Every line in the listing below from the one with "Is the magenta square to" through the one with "In which direction" is to be reproduced exactly, both ends included; leave out the rest.

> _Data in this exercise_

※

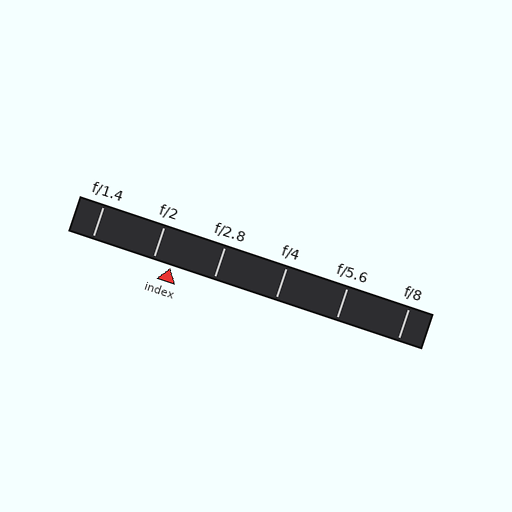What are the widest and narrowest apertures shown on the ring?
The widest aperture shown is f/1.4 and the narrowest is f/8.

※

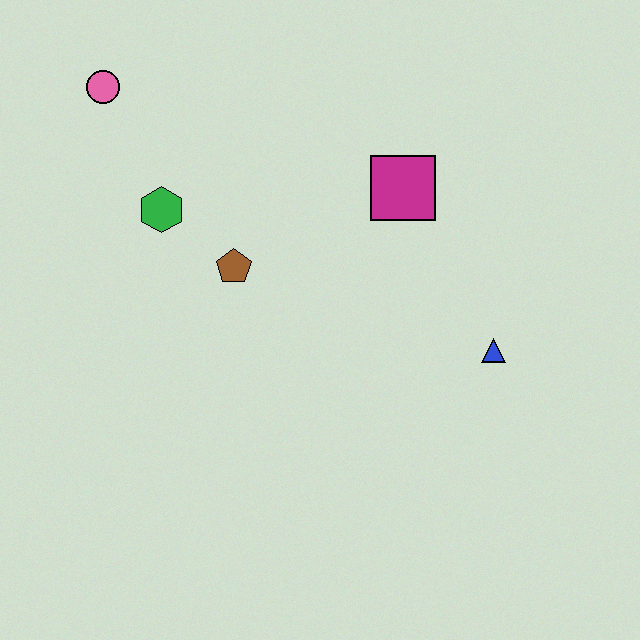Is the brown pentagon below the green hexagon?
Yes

※

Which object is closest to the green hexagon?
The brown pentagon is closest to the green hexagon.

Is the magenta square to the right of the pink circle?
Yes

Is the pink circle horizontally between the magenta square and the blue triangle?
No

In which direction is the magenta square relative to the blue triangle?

※

> _Solution below_
Is the magenta square to the right of the pink circle?
Yes

Is the pink circle horizontally between the magenta square and the blue triangle?
No

In which direction is the magenta square relative to the blue triangle?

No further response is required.